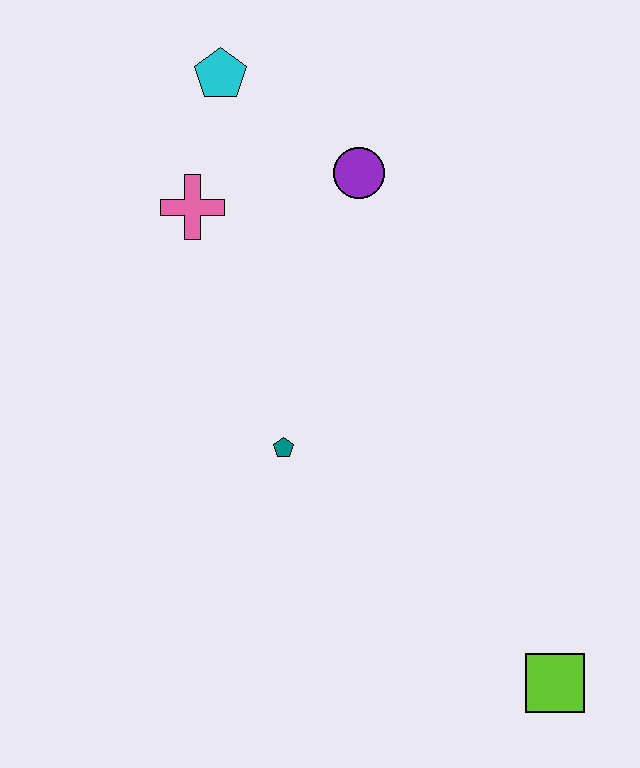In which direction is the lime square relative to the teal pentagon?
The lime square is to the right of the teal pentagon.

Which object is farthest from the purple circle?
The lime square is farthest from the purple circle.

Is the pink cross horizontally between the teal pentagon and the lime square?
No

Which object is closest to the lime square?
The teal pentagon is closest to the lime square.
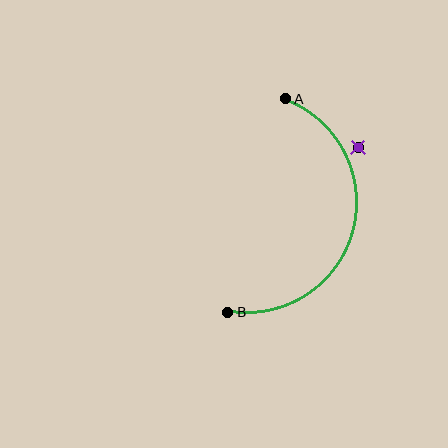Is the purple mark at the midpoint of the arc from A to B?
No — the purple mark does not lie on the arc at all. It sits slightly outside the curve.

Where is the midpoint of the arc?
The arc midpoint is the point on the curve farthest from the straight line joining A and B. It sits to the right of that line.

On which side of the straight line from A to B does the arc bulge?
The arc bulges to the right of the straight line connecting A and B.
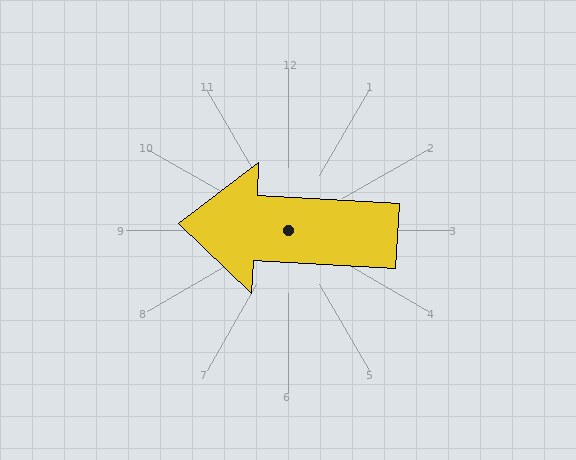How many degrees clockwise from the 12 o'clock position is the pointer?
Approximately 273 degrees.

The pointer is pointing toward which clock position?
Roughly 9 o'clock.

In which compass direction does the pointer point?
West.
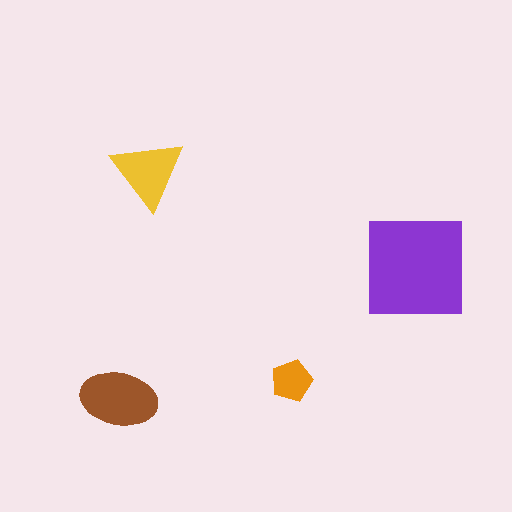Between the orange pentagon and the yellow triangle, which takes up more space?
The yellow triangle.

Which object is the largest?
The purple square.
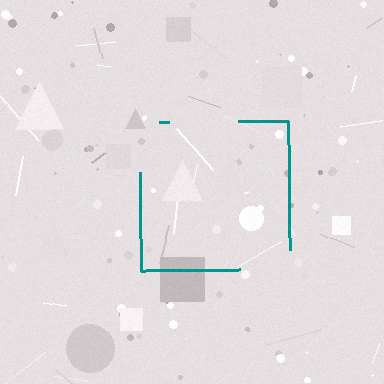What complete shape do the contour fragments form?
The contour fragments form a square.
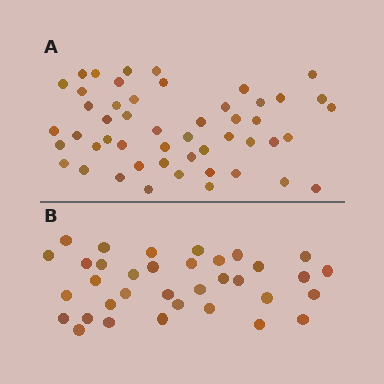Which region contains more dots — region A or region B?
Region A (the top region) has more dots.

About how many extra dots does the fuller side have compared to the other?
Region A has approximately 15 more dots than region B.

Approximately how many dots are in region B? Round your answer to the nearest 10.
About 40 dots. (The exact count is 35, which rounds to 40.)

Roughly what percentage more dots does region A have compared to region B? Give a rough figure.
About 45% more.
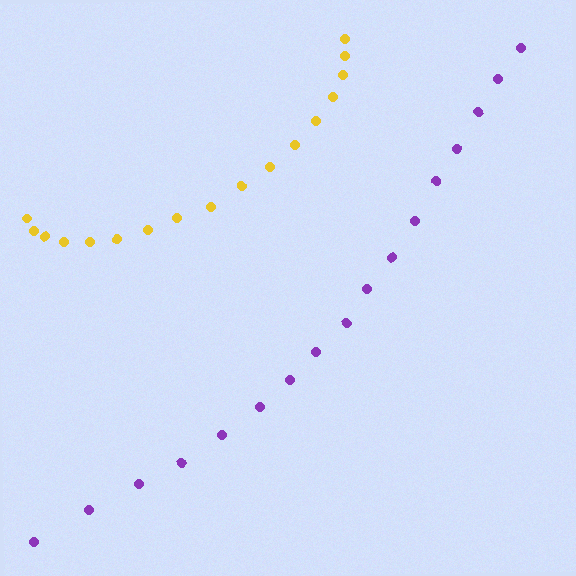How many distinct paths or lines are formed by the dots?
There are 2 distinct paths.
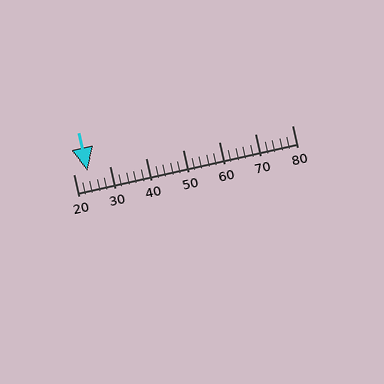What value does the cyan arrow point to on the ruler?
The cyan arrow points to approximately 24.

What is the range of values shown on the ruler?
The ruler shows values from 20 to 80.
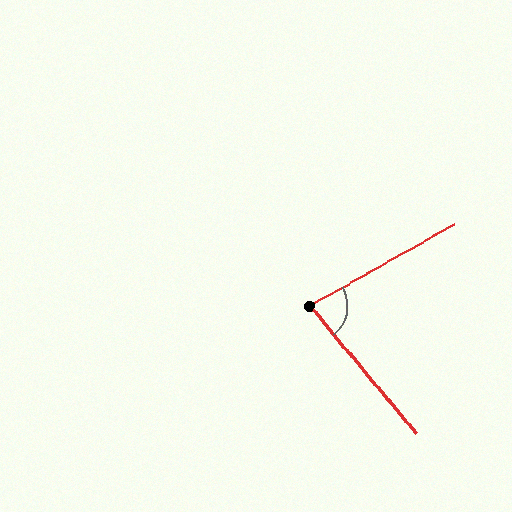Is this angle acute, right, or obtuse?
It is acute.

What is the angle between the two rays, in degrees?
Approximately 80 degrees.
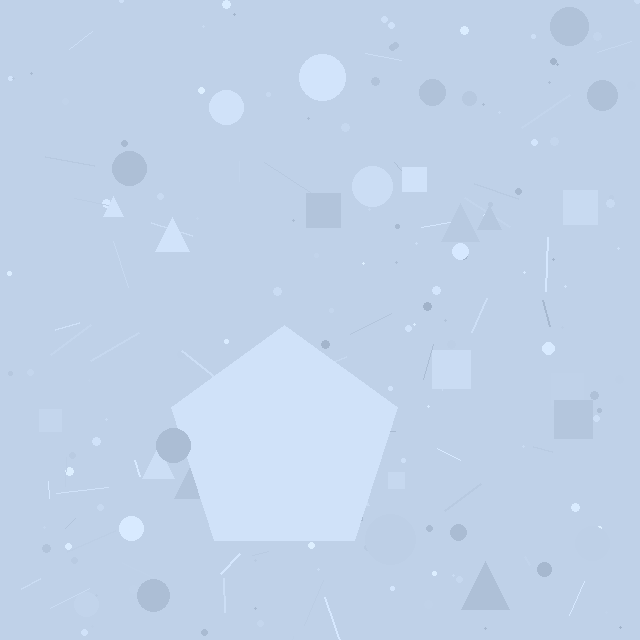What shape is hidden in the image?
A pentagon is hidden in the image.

=-=-=-=-=

Task description: Give back the whole listing as it stands, minus its pictures.

The solution:
In which direction is the lime square relative to the teal pentagon?
The lime square is to the right of the teal pentagon.

Which object is farthest from the purple circle?
The lime square is farthest from the purple circle.

Is the pink cross horizontally between the teal pentagon and the lime square?
No

Which object is closest to the lime square?
The teal pentagon is closest to the lime square.
Is the purple mark at the midpoint of the arc from A to B?
No — the purple mark does not lie on the arc at all. It sits slightly outside the curve.

Where is the midpoint of the arc?
The arc midpoint is the point on the curve farthest from the straight line joining A and B. It sits to the right of that line.

On which side of the straight line from A to B does the arc bulge?
The arc bulges to the right of the straight line connecting A and B.
How many degrees clockwise from the 12 o'clock position is the pointer?
Approximately 273 degrees.

The pointer is pointing toward which clock position?
Roughly 9 o'clock.

In which compass direction does the pointer point?
West.
Between the orange pentagon and the yellow triangle, which takes up more space?
The yellow triangle.

Which object is the largest?
The purple square.
What complete shape do the contour fragments form?
The contour fragments form a square.
Which region contains more dots — region A or region B?
Region A (the top region) has more dots.

About how many extra dots does the fuller side have compared to the other?
Region A has approximately 15 more dots than region B.

Approximately how many dots are in region B? Round your answer to the nearest 10.
About 40 dots. (The exact count is 35, which rounds to 40.)

Roughly what percentage more dots does region A have compared to region B? Give a rough figure.
About 45% more.
How many distinct paths or lines are formed by the dots?
There are 2 distinct paths.
What value does the cyan arrow point to on the ruler?
The cyan arrow points to approximately 24.

What is the range of values shown on the ruler?
The ruler shows values from 20 to 80.
Is this angle acute, right, or obtuse?
It is acute.

What is the angle between the two rays, in degrees?
Approximately 80 degrees.
What shape is hidden in the image?
A pentagon is hidden in the image.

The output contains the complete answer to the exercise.